■ **Exercise description**:
Give the material once more, word for word, without any images.

■ **Records**:
┌──
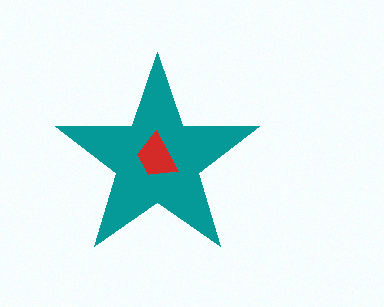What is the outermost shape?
The teal star.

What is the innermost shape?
The red trapezoid.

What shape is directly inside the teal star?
The red trapezoid.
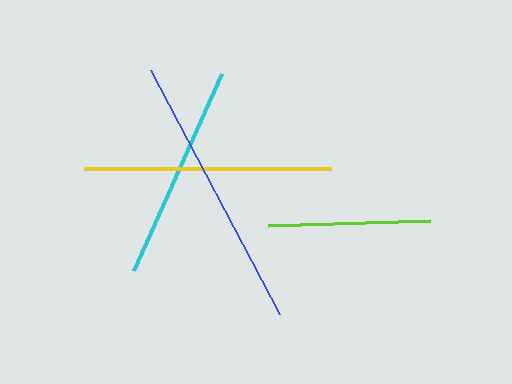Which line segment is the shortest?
The lime line is the shortest at approximately 162 pixels.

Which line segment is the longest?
The blue line is the longest at approximately 276 pixels.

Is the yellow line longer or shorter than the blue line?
The blue line is longer than the yellow line.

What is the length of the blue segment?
The blue segment is approximately 276 pixels long.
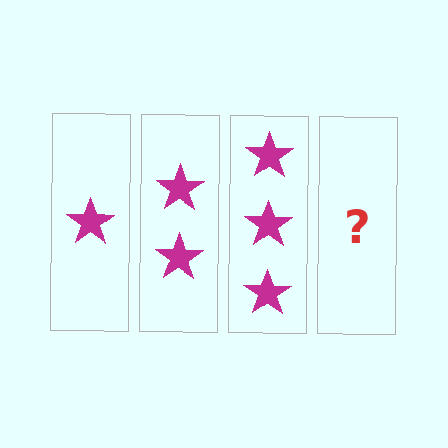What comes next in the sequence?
The next element should be 4 stars.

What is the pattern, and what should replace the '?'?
The pattern is that each step adds one more star. The '?' should be 4 stars.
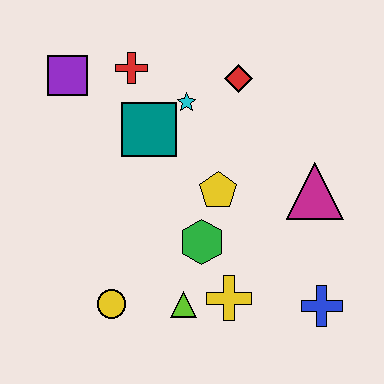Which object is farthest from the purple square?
The blue cross is farthest from the purple square.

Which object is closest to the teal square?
The cyan star is closest to the teal square.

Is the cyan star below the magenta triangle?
No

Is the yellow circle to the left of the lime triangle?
Yes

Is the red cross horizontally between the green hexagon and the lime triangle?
No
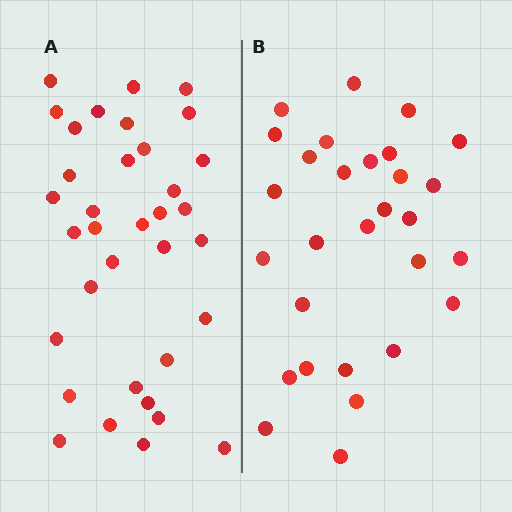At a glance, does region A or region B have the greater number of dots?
Region A (the left region) has more dots.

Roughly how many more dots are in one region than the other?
Region A has about 6 more dots than region B.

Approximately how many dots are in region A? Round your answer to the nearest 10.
About 40 dots. (The exact count is 35, which rounds to 40.)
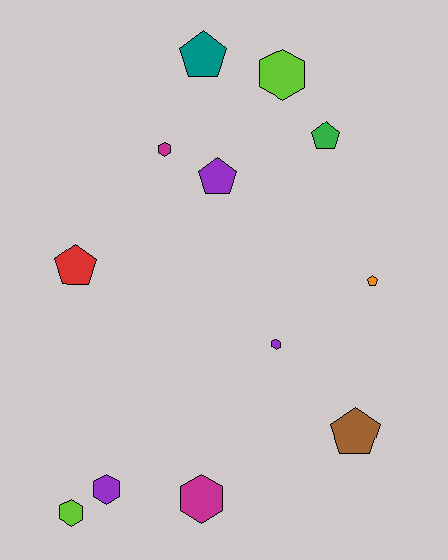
└──
■ **Exercise result**:
What is the outermost shape?
The teal star.

What is the innermost shape?
The red trapezoid.

What shape is directly inside the teal star?
The red trapezoid.
Which line segment is the shortest?
The lime line is the shortest at approximately 162 pixels.

Which line segment is the longest?
The blue line is the longest at approximately 276 pixels.

Is the yellow line longer or shorter than the blue line?
The blue line is longer than the yellow line.

What is the length of the blue segment?
The blue segment is approximately 276 pixels long.
What comes next in the sequence?
The next element should be 4 stars.

What is the pattern, and what should replace the '?'?
The pattern is that each step adds one more star. The '?' should be 4 stars.
Which object is farthest from the purple square?
The blue cross is farthest from the purple square.

Which object is closest to the teal square?
The cyan star is closest to the teal square.

Is the cyan star below the magenta triangle?
No

Is the yellow circle to the left of the lime triangle?
Yes

Is the red cross horizontally between the green hexagon and the lime triangle?
No
At a glance, does region A or region B have the greater number of dots?
Region A (the left region) has more dots.

Roughly how many more dots are in one region than the other?
Region A has about 6 more dots than region B.

Approximately how many dots are in region A? Round your answer to the nearest 10.
About 40 dots. (The exact count is 35, which rounds to 40.)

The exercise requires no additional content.